Task to complete >>
Search the records for the line with "Which is larger, the". Output that line and each line after it, exactly, and stop at the end; omit pictures.

======== Extracted material

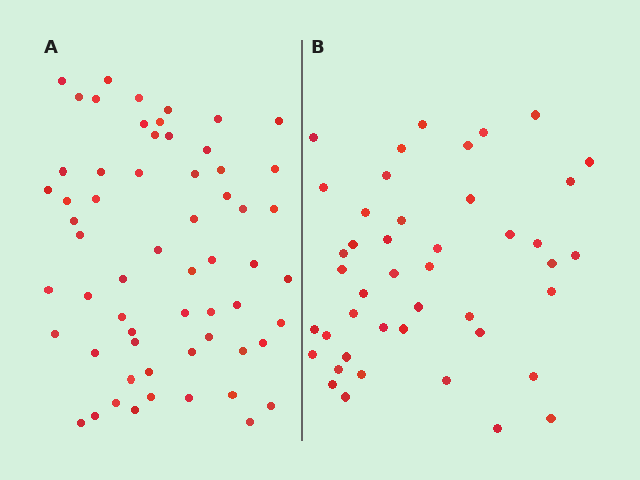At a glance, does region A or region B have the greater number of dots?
Region A (the left region) has more dots.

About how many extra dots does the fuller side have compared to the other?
Region A has approximately 15 more dots than region B.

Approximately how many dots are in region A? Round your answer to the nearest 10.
About 60 dots.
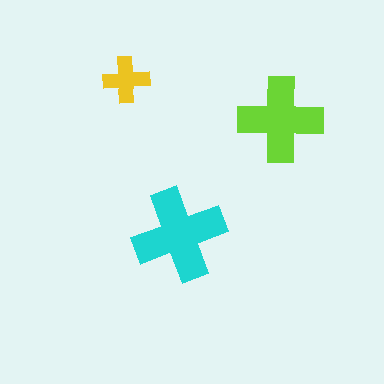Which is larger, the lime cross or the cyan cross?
The cyan one.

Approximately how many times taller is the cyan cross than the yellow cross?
About 2 times taller.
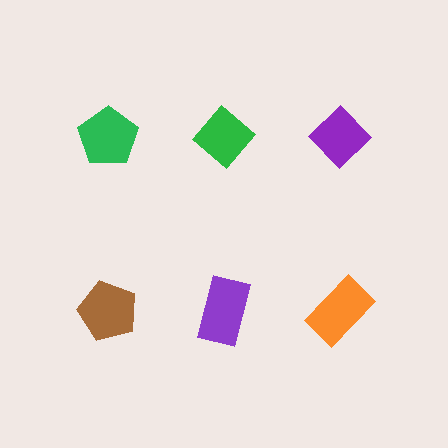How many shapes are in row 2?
3 shapes.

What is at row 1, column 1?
A green pentagon.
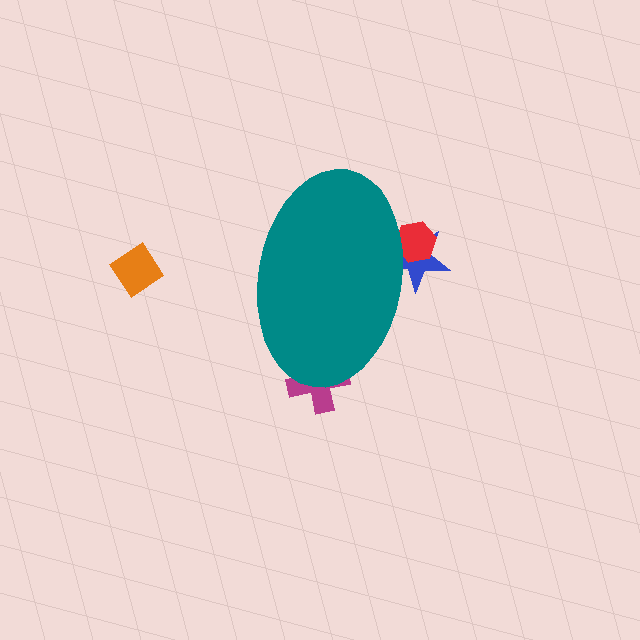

================

Solution to this problem >>
Which is larger, the lime cross or the cyan cross?
The cyan one.

Approximately how many times taller is the cyan cross than the yellow cross?
About 2 times taller.
How many shapes are in row 2?
3 shapes.

What is at row 1, column 1?
A green pentagon.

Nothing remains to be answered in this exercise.